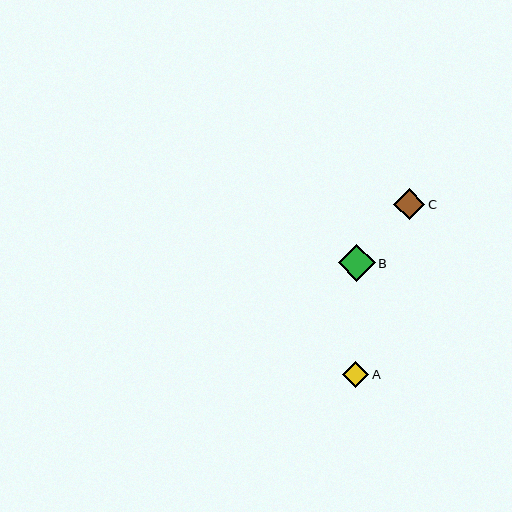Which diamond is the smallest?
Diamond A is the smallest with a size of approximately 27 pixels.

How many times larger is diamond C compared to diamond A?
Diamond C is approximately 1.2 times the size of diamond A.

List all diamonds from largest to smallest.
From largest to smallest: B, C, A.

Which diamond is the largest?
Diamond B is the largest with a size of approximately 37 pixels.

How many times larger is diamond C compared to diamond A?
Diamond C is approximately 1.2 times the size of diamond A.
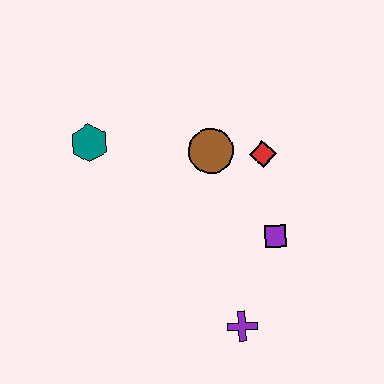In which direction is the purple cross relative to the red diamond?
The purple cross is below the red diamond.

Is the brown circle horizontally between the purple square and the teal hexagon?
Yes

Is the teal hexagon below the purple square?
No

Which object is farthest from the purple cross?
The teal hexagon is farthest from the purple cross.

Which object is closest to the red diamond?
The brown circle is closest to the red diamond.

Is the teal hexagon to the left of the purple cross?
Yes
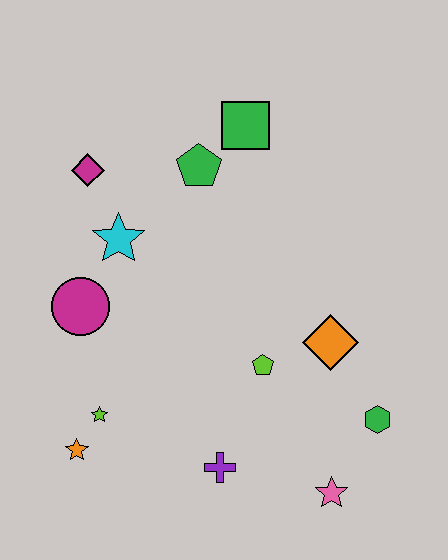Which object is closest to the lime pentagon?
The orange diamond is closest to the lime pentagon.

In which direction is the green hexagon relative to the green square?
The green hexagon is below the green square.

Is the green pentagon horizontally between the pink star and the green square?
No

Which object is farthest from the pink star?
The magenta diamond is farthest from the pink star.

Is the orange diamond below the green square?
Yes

* * *

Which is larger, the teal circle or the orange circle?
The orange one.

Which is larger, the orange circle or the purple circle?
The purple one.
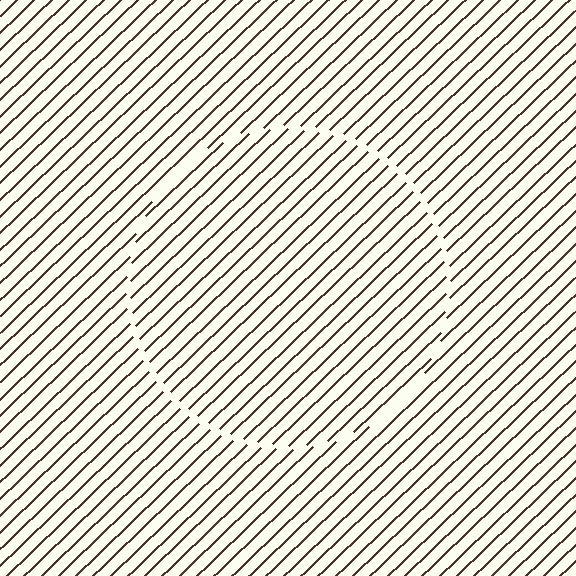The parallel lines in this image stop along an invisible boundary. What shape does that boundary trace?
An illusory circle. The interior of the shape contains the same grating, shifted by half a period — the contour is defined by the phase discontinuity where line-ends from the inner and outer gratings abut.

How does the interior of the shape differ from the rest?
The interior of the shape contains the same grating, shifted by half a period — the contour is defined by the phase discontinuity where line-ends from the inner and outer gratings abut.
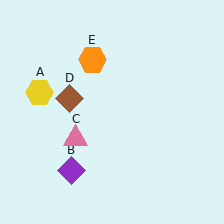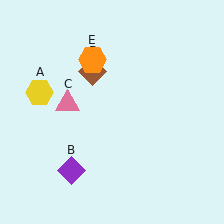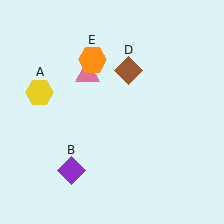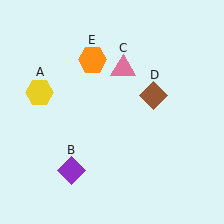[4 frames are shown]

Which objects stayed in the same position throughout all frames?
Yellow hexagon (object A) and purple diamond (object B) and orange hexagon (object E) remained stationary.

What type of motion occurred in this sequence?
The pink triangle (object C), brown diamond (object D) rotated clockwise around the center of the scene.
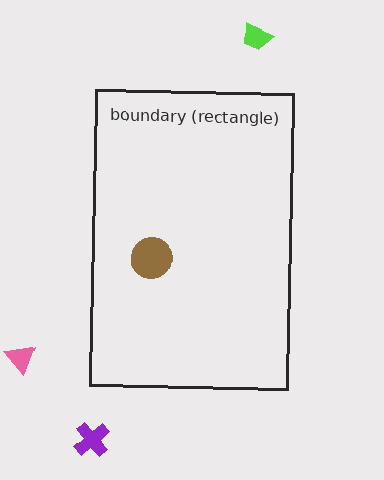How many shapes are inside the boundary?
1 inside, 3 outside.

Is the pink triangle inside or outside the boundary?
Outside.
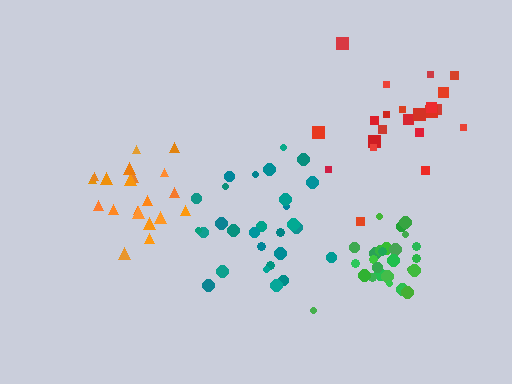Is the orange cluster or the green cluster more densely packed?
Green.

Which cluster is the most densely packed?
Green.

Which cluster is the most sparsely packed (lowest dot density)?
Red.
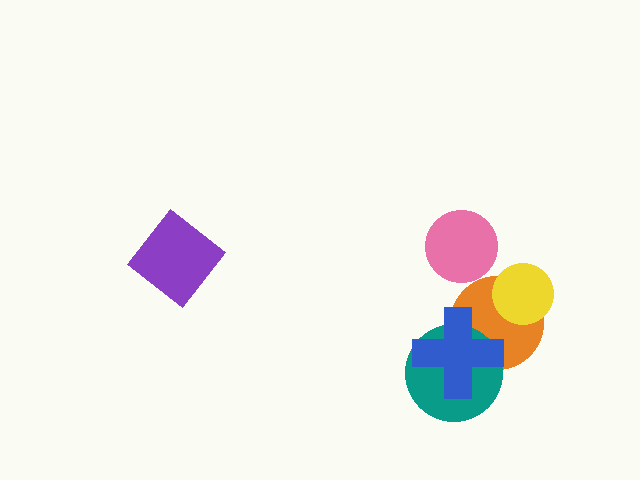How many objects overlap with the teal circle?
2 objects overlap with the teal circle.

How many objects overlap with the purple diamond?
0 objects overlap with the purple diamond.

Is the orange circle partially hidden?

* * *

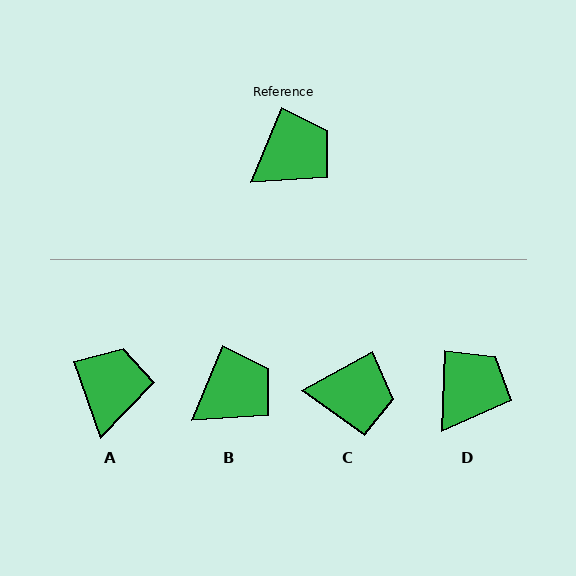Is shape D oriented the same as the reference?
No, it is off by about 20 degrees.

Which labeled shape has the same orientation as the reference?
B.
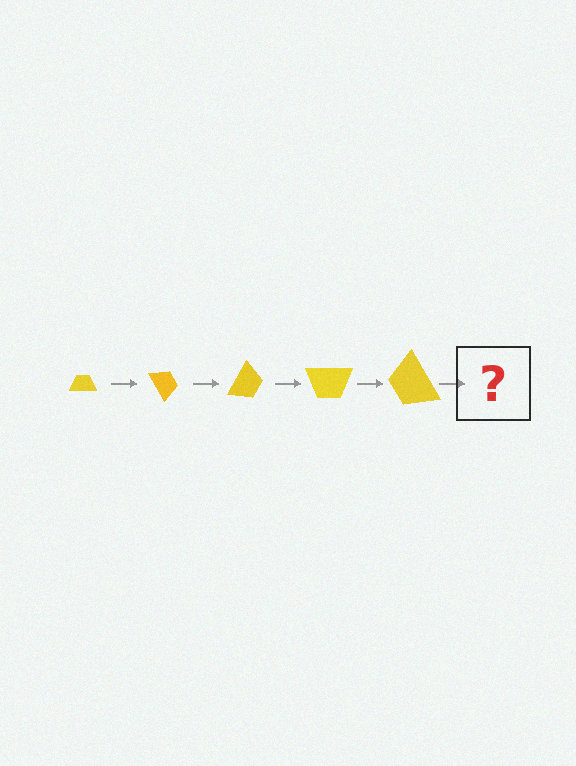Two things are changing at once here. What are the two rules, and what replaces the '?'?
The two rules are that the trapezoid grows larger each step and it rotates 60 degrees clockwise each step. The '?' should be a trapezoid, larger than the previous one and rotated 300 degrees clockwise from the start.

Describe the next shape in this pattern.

§ EXERCISE PROMPT
Copy the lines above exactly, starting at the one with "Two things are" and ending at the one with "Describe the next shape in this pattern.", both included. Leave out any pictures and add nothing else.

§ RESULT BELOW
Two things are changing at once here. What are the two rules, and what replaces the '?'?
The two rules are that the trapezoid grows larger each step and it rotates 60 degrees clockwise each step. The '?' should be a trapezoid, larger than the previous one and rotated 300 degrees clockwise from the start.

Describe the next shape in this pattern.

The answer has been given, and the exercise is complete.